### Task
Leave out any pictures and transcribe all other data below exactly.

══ Data to process ══

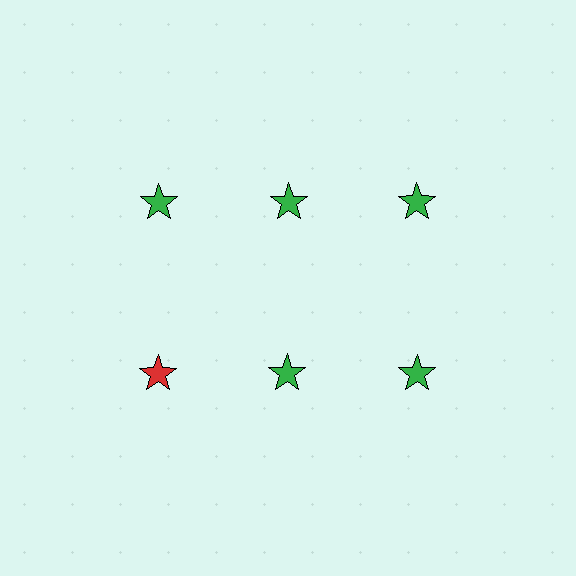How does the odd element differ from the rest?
It has a different color: red instead of green.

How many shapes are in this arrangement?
There are 6 shapes arranged in a grid pattern.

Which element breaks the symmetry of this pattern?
The red star in the second row, leftmost column breaks the symmetry. All other shapes are green stars.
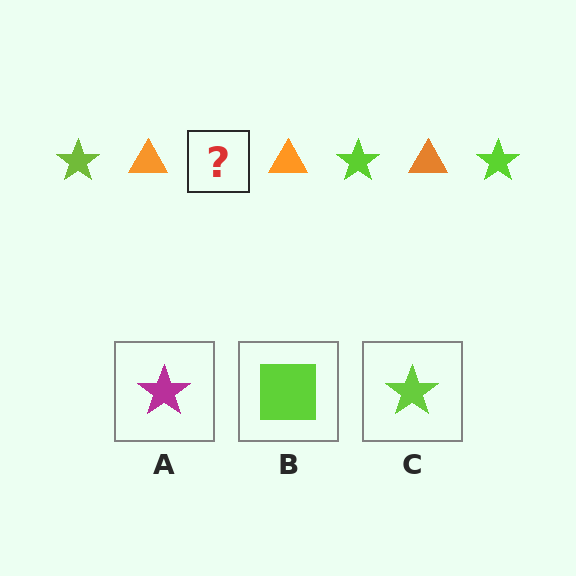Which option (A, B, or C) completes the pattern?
C.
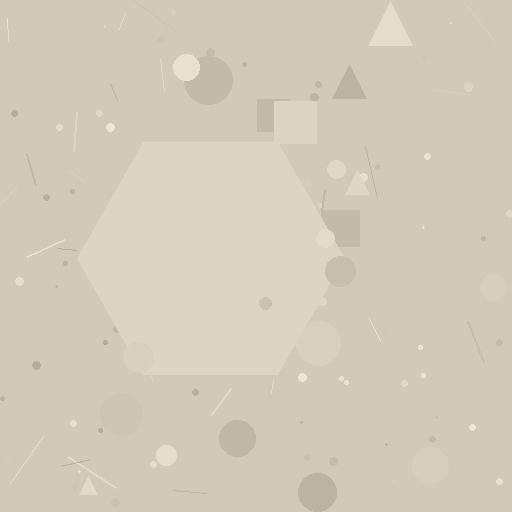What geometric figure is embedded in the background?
A hexagon is embedded in the background.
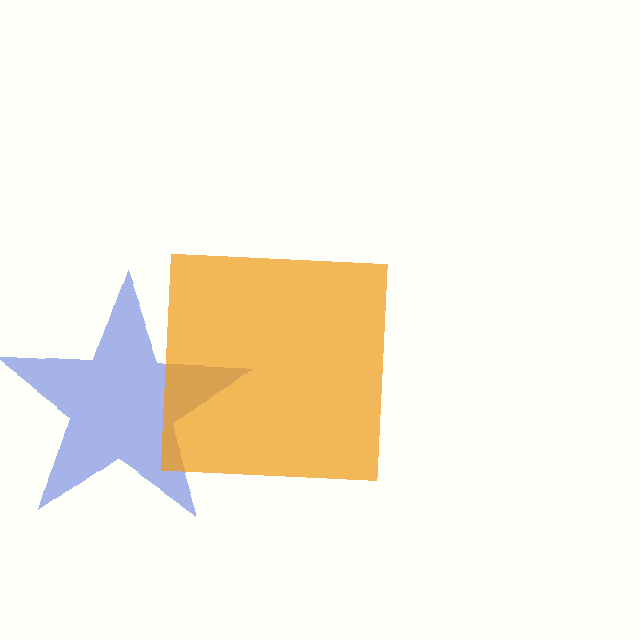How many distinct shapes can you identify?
There are 2 distinct shapes: a blue star, an orange square.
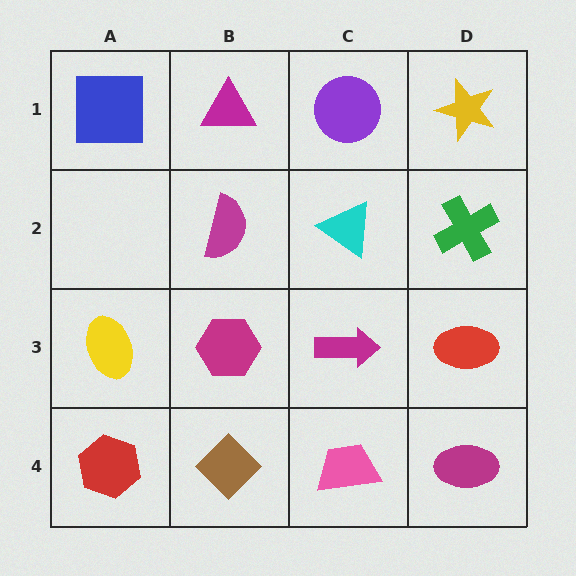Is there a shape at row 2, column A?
No, that cell is empty.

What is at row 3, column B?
A magenta hexagon.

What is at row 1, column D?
A yellow star.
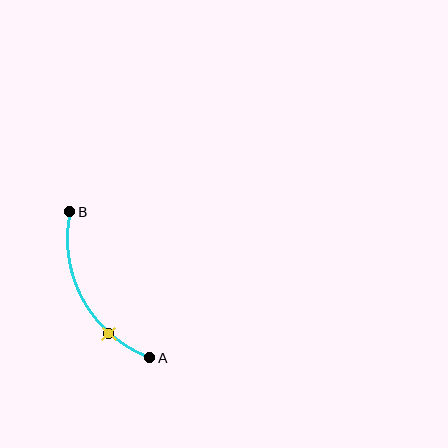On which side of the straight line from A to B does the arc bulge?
The arc bulges to the left of the straight line connecting A and B.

═══

### Worked answer
How does the odd element differ from the rest?
It has a different color: red instead of green.

How many shapes are in this arrangement?
There are 6 shapes arranged in a grid pattern.

Which element breaks the symmetry of this pattern?
The red star in the second row, leftmost column breaks the symmetry. All other shapes are green stars.
Which option (A, B, or C) completes the pattern?
C.
What geometric figure is embedded in the background?
A hexagon is embedded in the background.
How many distinct shapes can you identify?
There are 2 distinct shapes: a blue star, an orange square.
Is there a shape at row 2, column A?
No, that cell is empty.

What is at row 3, column B?
A magenta hexagon.

What is at row 1, column D?
A yellow star.
On which side of the straight line from A to B does the arc bulge?
The arc bulges to the left of the straight line connecting A and B.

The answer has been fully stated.